> **Aim of the exercise**: Omit the images, then output each of the records below exactly.

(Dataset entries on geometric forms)
-- BEGIN --

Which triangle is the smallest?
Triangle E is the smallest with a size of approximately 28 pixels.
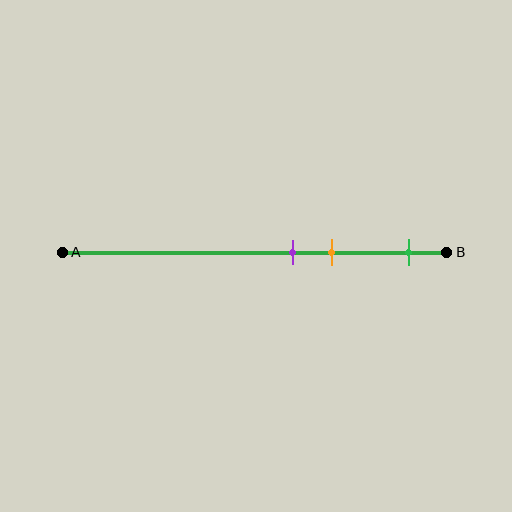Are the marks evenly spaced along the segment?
No, the marks are not evenly spaced.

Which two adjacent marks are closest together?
The purple and orange marks are the closest adjacent pair.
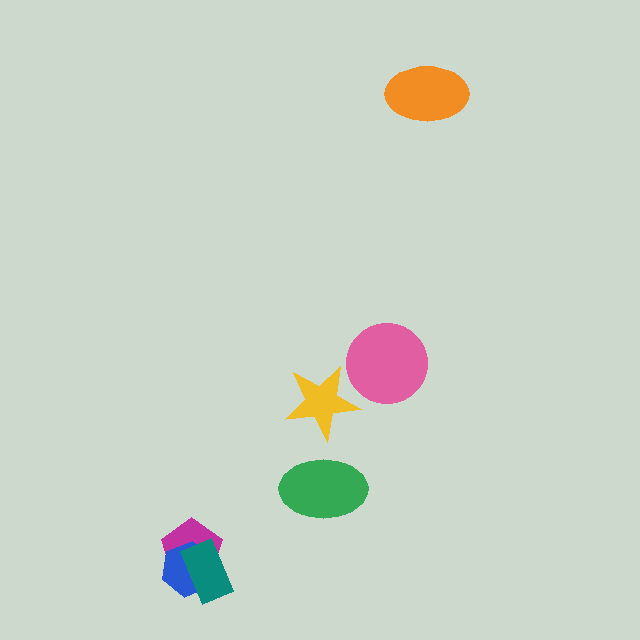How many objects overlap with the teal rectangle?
2 objects overlap with the teal rectangle.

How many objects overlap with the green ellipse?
0 objects overlap with the green ellipse.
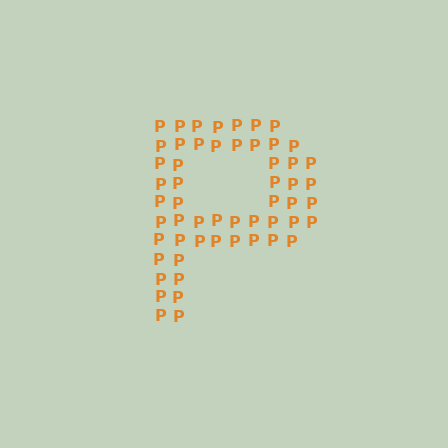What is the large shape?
The large shape is the letter P.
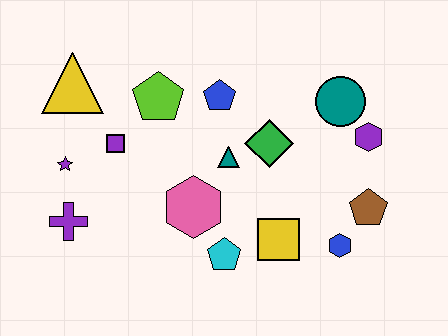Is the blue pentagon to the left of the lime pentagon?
No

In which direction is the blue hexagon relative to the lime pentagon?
The blue hexagon is to the right of the lime pentagon.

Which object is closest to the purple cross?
The purple star is closest to the purple cross.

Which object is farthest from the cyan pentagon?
The yellow triangle is farthest from the cyan pentagon.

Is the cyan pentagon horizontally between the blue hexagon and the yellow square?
No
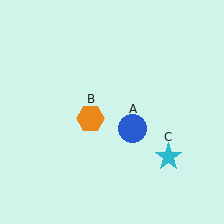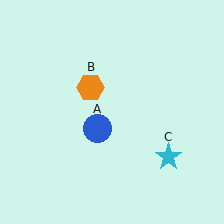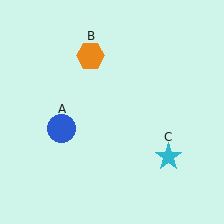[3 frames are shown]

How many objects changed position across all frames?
2 objects changed position: blue circle (object A), orange hexagon (object B).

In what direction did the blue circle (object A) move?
The blue circle (object A) moved left.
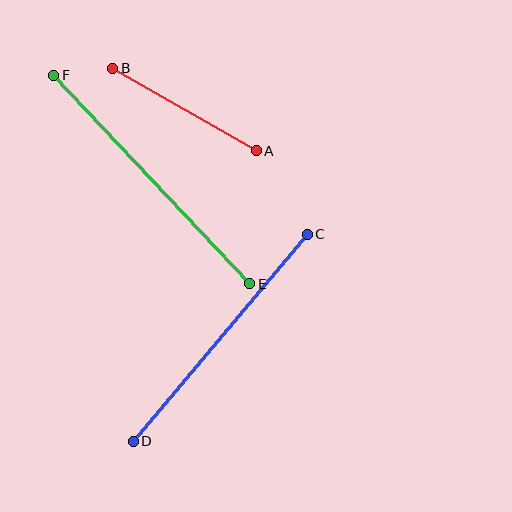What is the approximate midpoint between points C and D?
The midpoint is at approximately (220, 338) pixels.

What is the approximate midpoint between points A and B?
The midpoint is at approximately (184, 109) pixels.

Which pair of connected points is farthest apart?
Points E and F are farthest apart.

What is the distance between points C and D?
The distance is approximately 270 pixels.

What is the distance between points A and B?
The distance is approximately 165 pixels.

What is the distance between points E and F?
The distance is approximately 286 pixels.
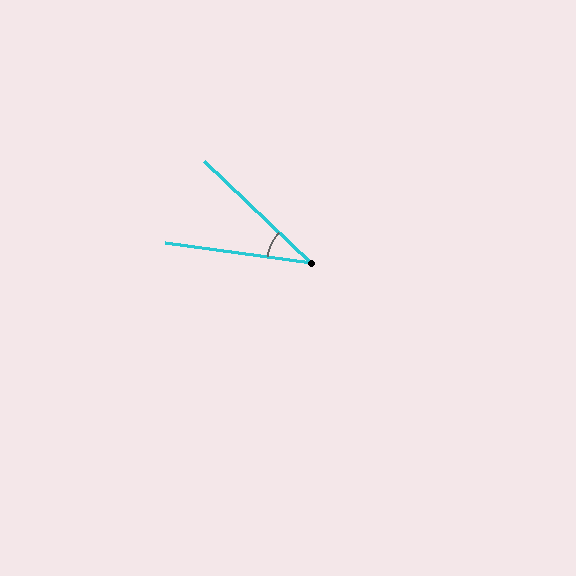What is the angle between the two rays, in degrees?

-- END --

> **The response**:
Which triangle is the smallest?
Triangle E is the smallest with a size of approximately 28 pixels.
Are the marks evenly spaced along the segment?
No, the marks are not evenly spaced.

Which two adjacent marks are closest together?
The purple and orange marks are the closest adjacent pair.
How many objects overlap with the teal rectangle?
2 objects overlap with the teal rectangle.

How many objects overlap with the green ellipse?
0 objects overlap with the green ellipse.
What is the large shape?
The large shape is the letter P.
Is the blue pentagon to the left of the lime pentagon?
No

In which direction is the blue hexagon relative to the lime pentagon?
The blue hexagon is to the right of the lime pentagon.

Which object is closest to the purple cross?
The purple star is closest to the purple cross.

Which object is farthest from the cyan pentagon?
The yellow triangle is farthest from the cyan pentagon.

Is the cyan pentagon horizontally between the blue hexagon and the yellow square?
No
[3 frames are shown]

How many objects changed position across all frames?
2 objects changed position: blue circle (object A), orange hexagon (object B).

In what direction did the blue circle (object A) move?
The blue circle (object A) moved left.
What is the approximate midpoint between points C and D?
The midpoint is at approximately (220, 338) pixels.

What is the approximate midpoint between points A and B?
The midpoint is at approximately (184, 109) pixels.

Which pair of connected points is farthest apart?
Points E and F are farthest apart.

What is the distance between points C and D?
The distance is approximately 270 pixels.

What is the distance between points A and B?
The distance is approximately 165 pixels.

What is the distance between points E and F?
The distance is approximately 286 pixels.
What is the angle between the two rays, in degrees?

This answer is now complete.